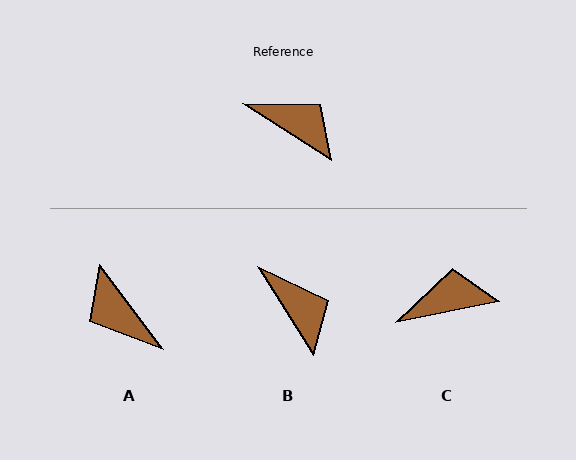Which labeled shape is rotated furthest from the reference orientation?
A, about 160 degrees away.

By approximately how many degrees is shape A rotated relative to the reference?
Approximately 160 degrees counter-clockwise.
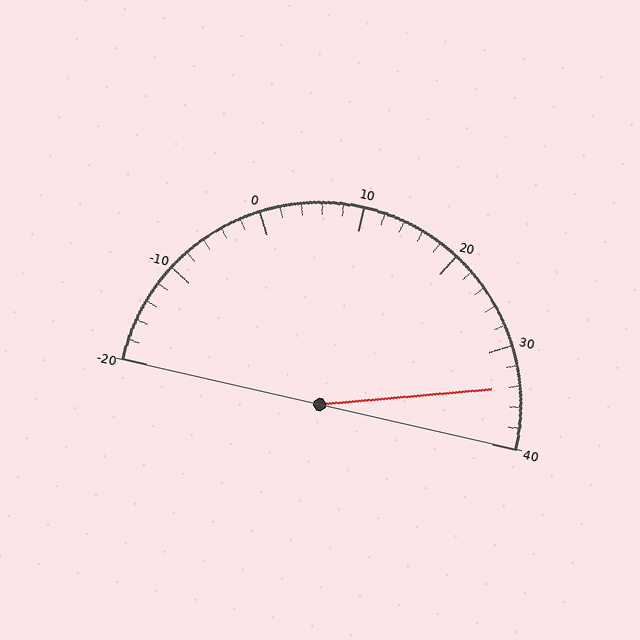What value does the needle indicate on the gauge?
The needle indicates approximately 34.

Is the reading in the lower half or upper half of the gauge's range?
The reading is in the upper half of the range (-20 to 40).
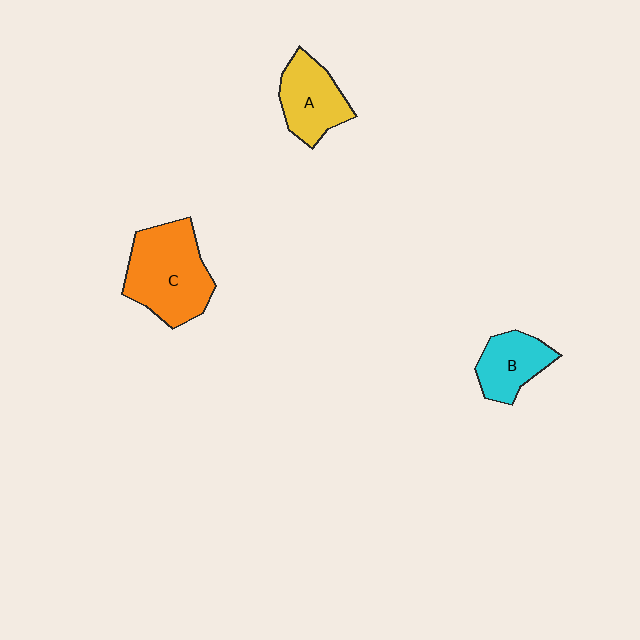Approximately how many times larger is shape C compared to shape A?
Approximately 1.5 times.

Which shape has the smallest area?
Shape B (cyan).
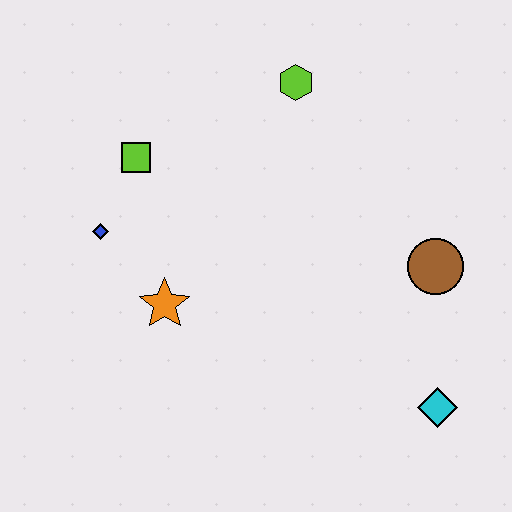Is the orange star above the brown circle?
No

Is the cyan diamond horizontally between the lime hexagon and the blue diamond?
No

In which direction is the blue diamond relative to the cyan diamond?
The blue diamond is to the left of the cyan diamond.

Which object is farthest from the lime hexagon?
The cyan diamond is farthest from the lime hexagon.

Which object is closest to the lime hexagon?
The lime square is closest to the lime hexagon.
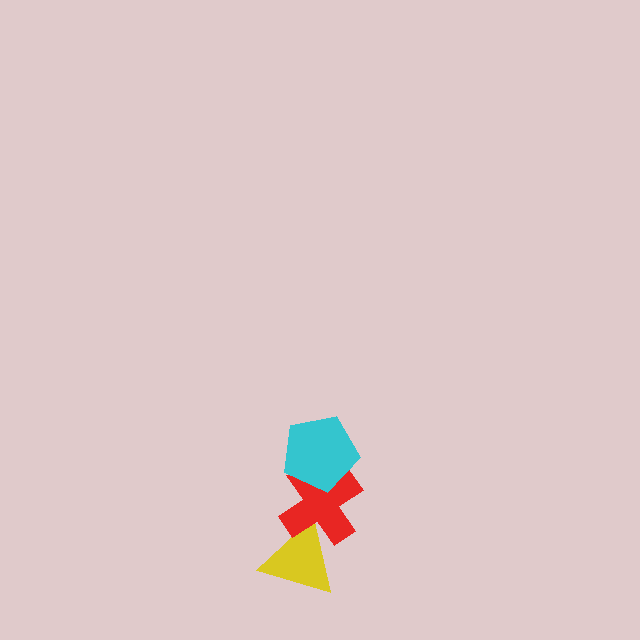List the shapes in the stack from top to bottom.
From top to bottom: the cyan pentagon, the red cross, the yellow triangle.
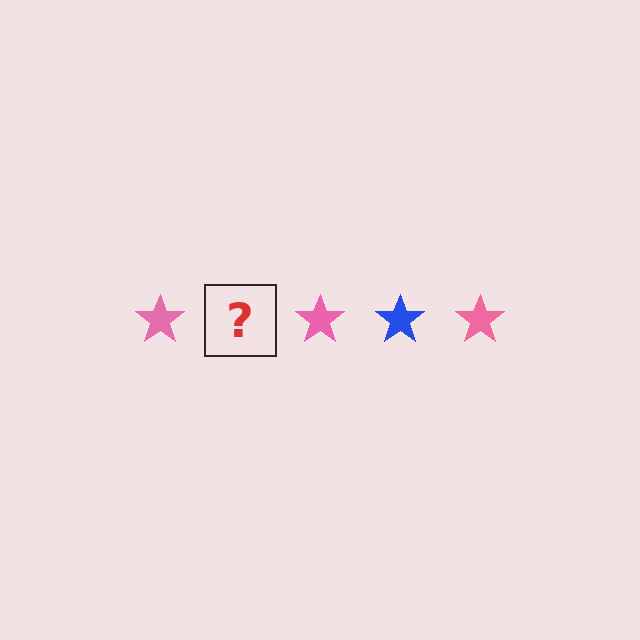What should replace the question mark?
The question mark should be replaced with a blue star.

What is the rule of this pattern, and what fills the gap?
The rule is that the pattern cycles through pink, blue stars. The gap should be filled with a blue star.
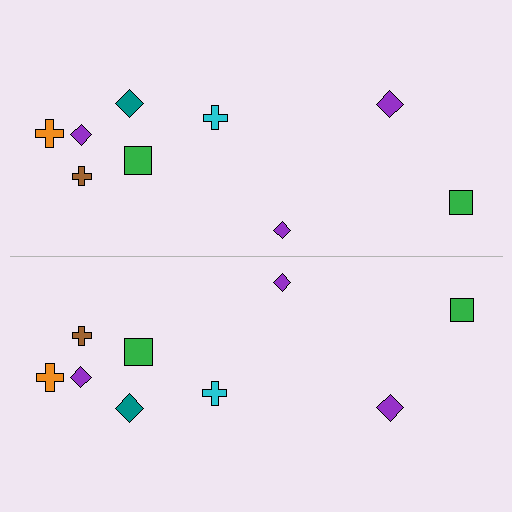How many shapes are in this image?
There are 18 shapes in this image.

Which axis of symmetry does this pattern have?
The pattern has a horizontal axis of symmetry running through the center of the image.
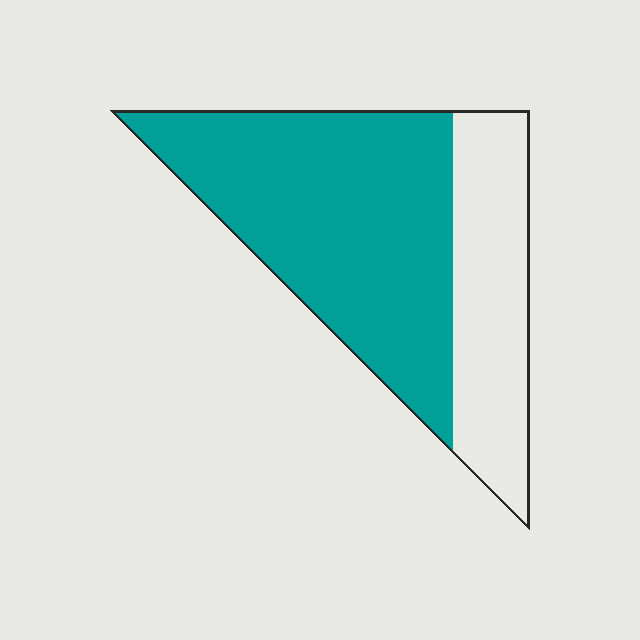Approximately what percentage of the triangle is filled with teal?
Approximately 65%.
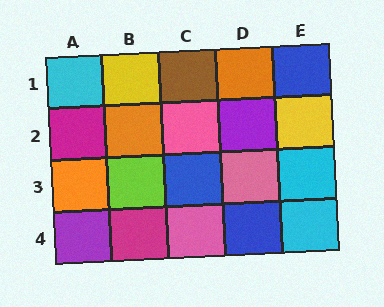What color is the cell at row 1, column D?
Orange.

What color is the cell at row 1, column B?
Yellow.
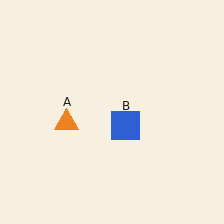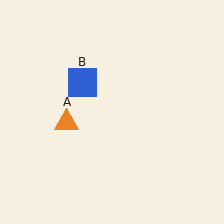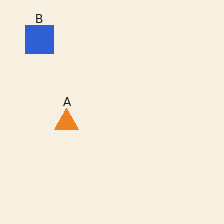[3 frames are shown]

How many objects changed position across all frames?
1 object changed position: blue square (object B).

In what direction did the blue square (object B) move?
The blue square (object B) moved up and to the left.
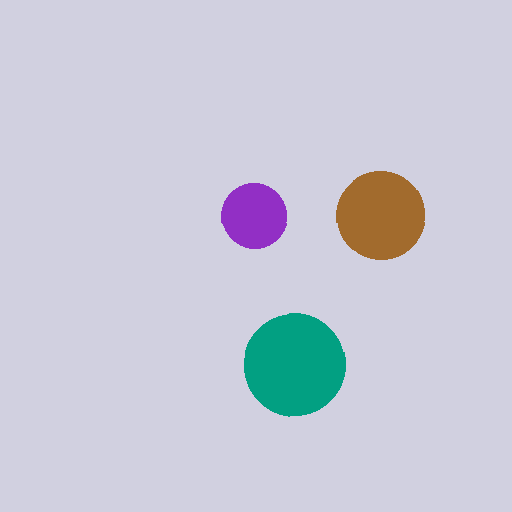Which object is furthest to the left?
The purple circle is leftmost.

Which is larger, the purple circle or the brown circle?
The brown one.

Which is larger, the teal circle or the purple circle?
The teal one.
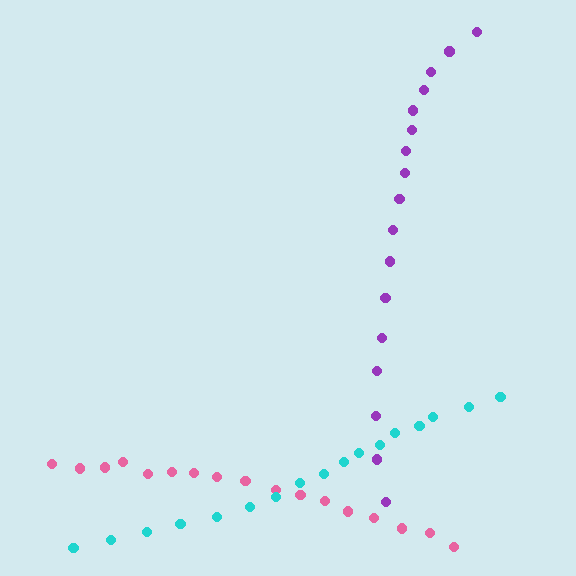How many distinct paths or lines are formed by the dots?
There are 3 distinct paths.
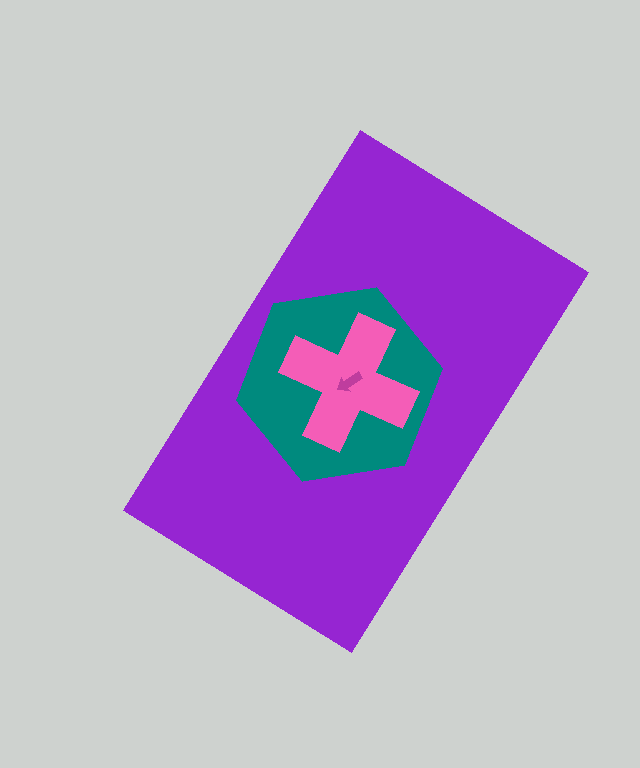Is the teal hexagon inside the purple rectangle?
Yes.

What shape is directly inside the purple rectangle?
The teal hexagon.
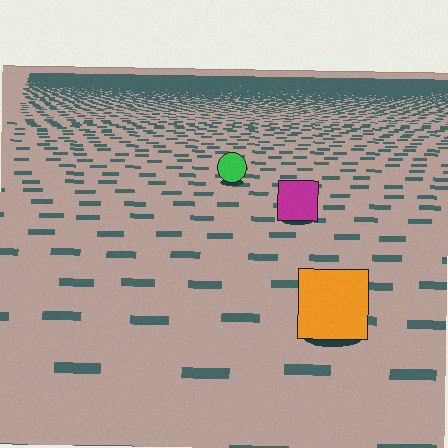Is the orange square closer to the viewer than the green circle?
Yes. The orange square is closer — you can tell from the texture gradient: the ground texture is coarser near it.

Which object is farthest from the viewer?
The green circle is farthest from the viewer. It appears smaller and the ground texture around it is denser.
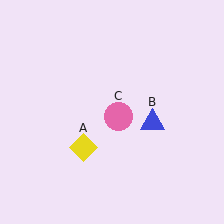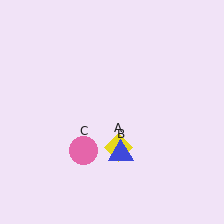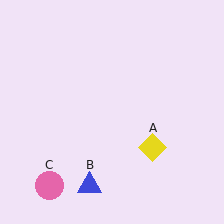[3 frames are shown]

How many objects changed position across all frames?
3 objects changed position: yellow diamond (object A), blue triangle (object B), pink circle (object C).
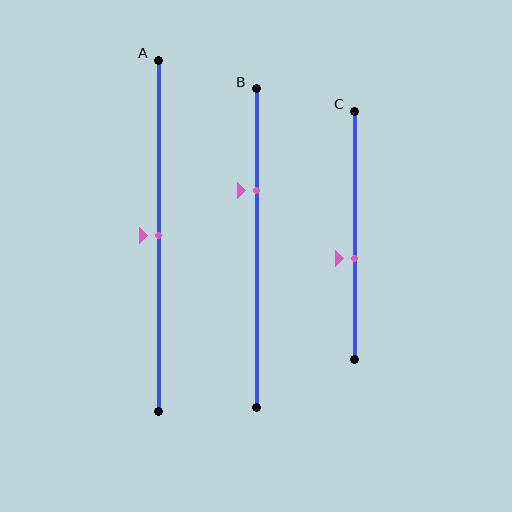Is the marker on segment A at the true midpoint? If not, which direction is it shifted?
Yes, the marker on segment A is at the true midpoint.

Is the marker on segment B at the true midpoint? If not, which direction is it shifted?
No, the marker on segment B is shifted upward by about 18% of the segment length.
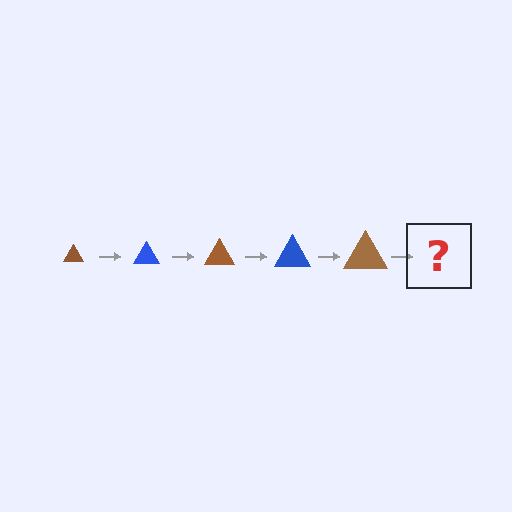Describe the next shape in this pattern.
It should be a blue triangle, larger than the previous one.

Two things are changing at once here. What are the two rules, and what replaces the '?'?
┄┄┄┄┄┄
TASK REQUIREMENTS:
Copy the entries exactly. Leave out the images.

EXERCISE RESULT:
Which labeled shape is rotated furthest from the reference orientation?
A, about 160 degrees away.

By approximately how many degrees is shape A rotated relative to the reference?
Approximately 160 degrees counter-clockwise.
What value does the needle indicate on the gauge?
The needle indicates approximately 34.

Is the reading in the lower half or upper half of the gauge's range?
The reading is in the upper half of the range (-20 to 40).
Approximately how many times larger is shape C compared to shape A?
Approximately 1.5 times.

Which shape has the smallest area?
Shape B (cyan).
Is the orange star above the brown circle?
No

Is the cyan diamond horizontally between the lime hexagon and the blue diamond?
No

In which direction is the blue diamond relative to the cyan diamond?
The blue diamond is to the left of the cyan diamond.

Which object is farthest from the lime hexagon?
The cyan diamond is farthest from the lime hexagon.

Which object is closest to the lime hexagon?
The lime square is closest to the lime hexagon.
List the shapes in the stack from top to bottom.
From top to bottom: the cyan pentagon, the red cross, the yellow triangle.
What should replace the question mark?
The question mark should be replaced with a blue star.

What is the rule of this pattern, and what fills the gap?
The rule is that the pattern cycles through pink, blue stars. The gap should be filled with a blue star.
How many shapes are in this image?
There are 18 shapes in this image.

Which axis of symmetry does this pattern have?
The pattern has a horizontal axis of symmetry running through the center of the image.
Approximately what percentage of the triangle is filled with teal?
Approximately 65%.
What color is the cell at row 1, column D?
Orange.

What color is the cell at row 1, column B?
Yellow.
[3 frames are shown]

How many objects changed position across all frames?
1 object changed position: blue square (object B).

In what direction did the blue square (object B) move?
The blue square (object B) moved up and to the left.
Which object is furthest to the left?
The purple circle is leftmost.

Which is larger, the purple circle or the brown circle?
The brown one.

Which is larger, the teal circle or the purple circle?
The teal one.
How many distinct paths or lines are formed by the dots?
There are 3 distinct paths.
Is the teal hexagon inside the purple rectangle?
Yes.

What shape is directly inside the purple rectangle?
The teal hexagon.
Is the orange square closer to the viewer than the green circle?
Yes. The orange square is closer — you can tell from the texture gradient: the ground texture is coarser near it.

Which object is farthest from the viewer?
The green circle is farthest from the viewer. It appears smaller and the ground texture around it is denser.
[3 frames are shown]

How many objects changed position across all frames?
3 objects changed position: yellow diamond (object A), blue triangle (object B), pink circle (object C).
Is the marker on segment A at the true midpoint? If not, which direction is it shifted?
Yes, the marker on segment A is at the true midpoint.

Is the marker on segment B at the true midpoint? If not, which direction is it shifted?
No, the marker on segment B is shifted upward by about 18% of the segment length.
Describe the next shape in this pattern.
It should be a blue triangle, larger than the previous one.

Two things are changing at once here. What are the two rules, and what replaces the '?'?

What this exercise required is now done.